Entries taken from a collection
________

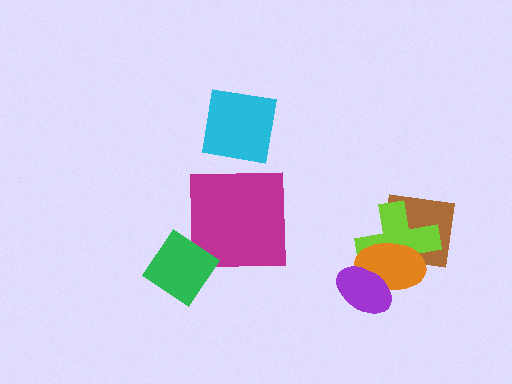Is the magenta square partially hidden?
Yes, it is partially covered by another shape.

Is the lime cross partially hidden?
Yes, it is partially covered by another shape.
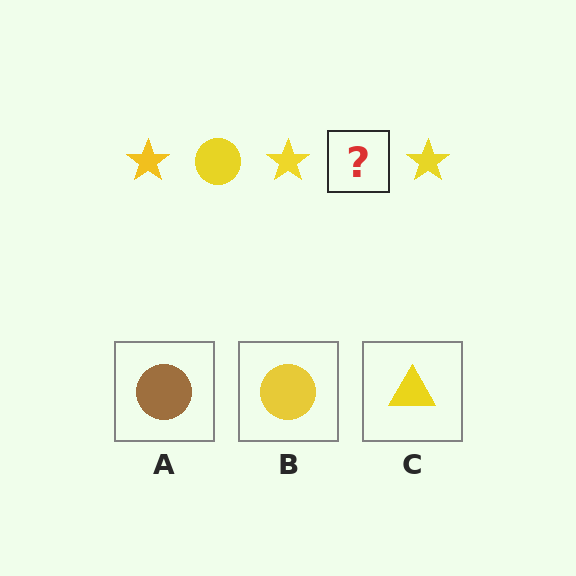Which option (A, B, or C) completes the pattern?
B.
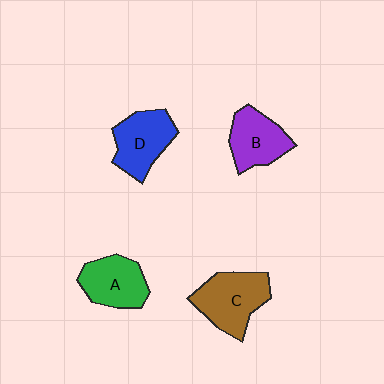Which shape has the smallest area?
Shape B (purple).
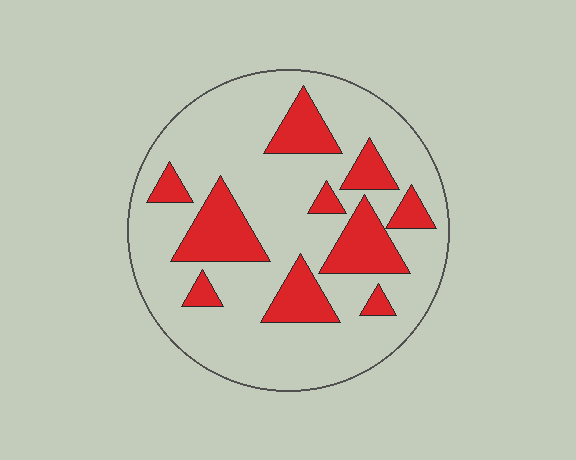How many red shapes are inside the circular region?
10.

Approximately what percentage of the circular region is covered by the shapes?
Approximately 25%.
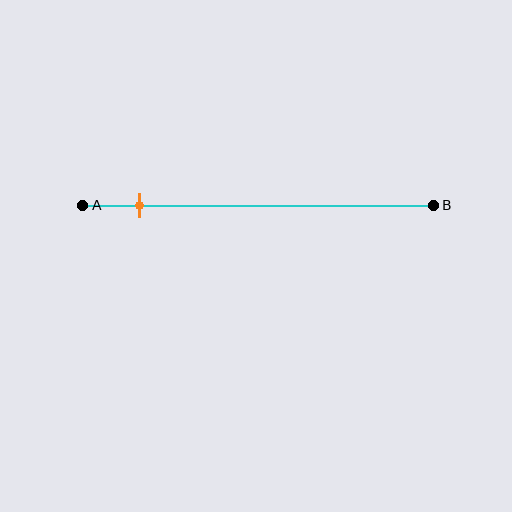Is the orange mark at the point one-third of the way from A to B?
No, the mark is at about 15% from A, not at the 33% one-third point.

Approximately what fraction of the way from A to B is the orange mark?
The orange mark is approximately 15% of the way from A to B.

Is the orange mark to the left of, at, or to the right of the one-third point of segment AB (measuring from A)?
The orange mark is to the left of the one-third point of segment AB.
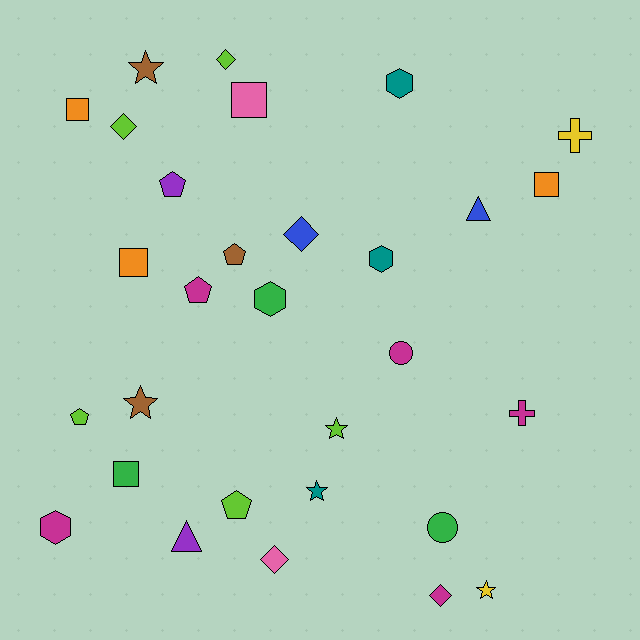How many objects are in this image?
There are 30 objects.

________

• Short problem:
Return each line of the data, keeping its wording exact and omitting pictures.

• Solution:
Is the magenta square partially hidden?
Yes, it is partially covered by another shape.

Is the lime cross partially hidden?
Yes, it is partially covered by another shape.
Which option (A, B, or C) completes the pattern?
B.
Which shape has the smallest area?
Shape B (purple).
How many red shapes are inside the circular region?
10.

Approximately what percentage of the circular region is covered by the shapes?
Approximately 25%.
Is the orange mark at the point one-third of the way from A to B?
No, the mark is at about 15% from A, not at the 33% one-third point.

Approximately what fraction of the way from A to B is the orange mark?
The orange mark is approximately 15% of the way from A to B.

Is the orange mark to the left of, at, or to the right of the one-third point of segment AB (measuring from A)?
The orange mark is to the left of the one-third point of segment AB.
How many objects are in this image?
There are 30 objects.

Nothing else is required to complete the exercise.